>> begin

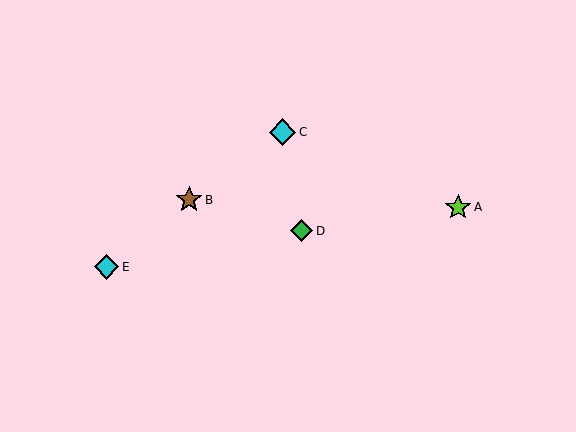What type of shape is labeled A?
Shape A is a lime star.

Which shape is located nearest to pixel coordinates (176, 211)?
The brown star (labeled B) at (189, 200) is nearest to that location.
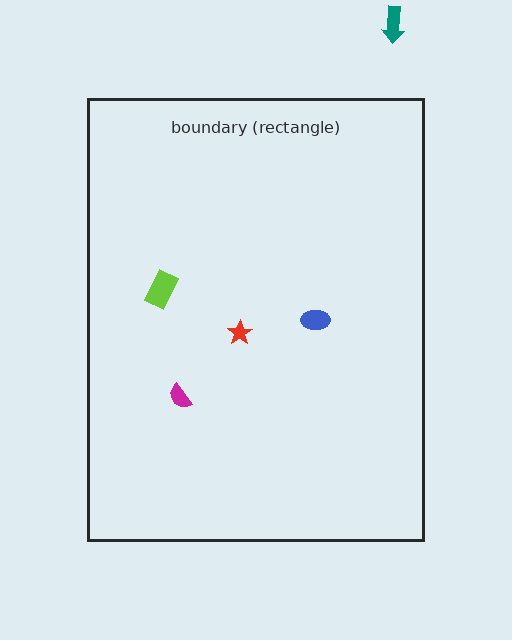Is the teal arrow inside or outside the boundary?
Outside.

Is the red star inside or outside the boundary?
Inside.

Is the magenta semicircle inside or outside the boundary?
Inside.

>> end

● **To be done**: Leave the images out and output the remaining material exactly as it stands.

● **Worked answer**:
What type of shape is labeled A?
Shape A is a lime star.

Which shape is located nearest to pixel coordinates (176, 211)?
The brown star (labeled B) at (189, 200) is nearest to that location.
Is the teal arrow inside or outside the boundary?
Outside.

Is the red star inside or outside the boundary?
Inside.

Is the magenta semicircle inside or outside the boundary?
Inside.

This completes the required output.